Your goal: Take the line containing "What are the", the line containing "Is the reading", and all lines between them, and transcribe them exactly. Leave out pictures.

Raw records:
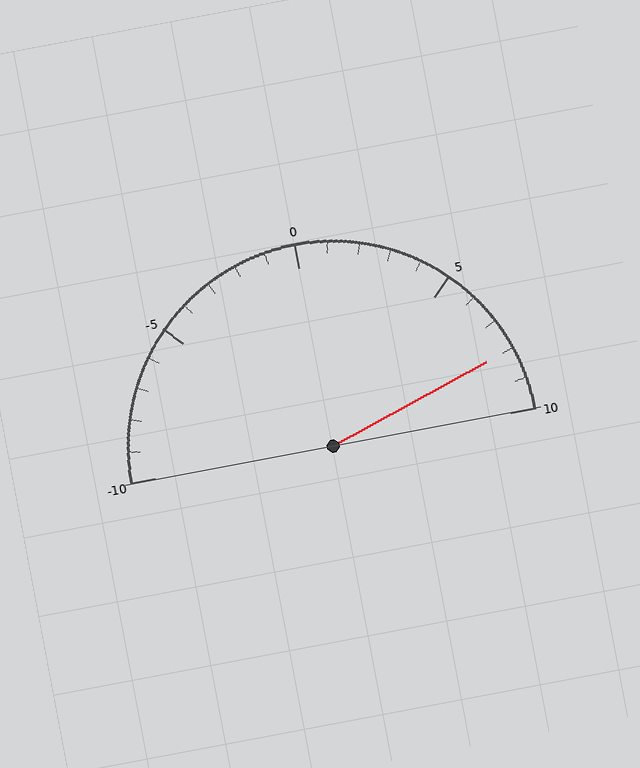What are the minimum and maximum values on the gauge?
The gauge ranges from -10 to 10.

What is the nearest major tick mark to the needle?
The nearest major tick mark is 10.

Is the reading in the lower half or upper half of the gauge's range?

--

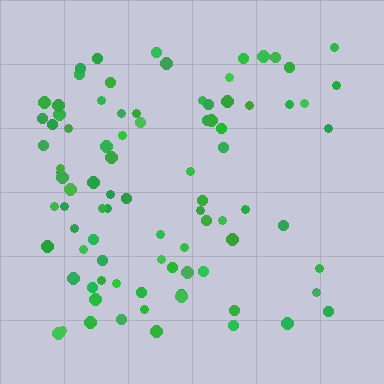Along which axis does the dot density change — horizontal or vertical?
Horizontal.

Reply to the task:
What are the minimum and maximum values on the gauge?
The gauge ranges from -10 to 10.

What is the nearest major tick mark to the needle?
The nearest major tick mark is 10.

Is the reading in the lower half or upper half of the gauge's range?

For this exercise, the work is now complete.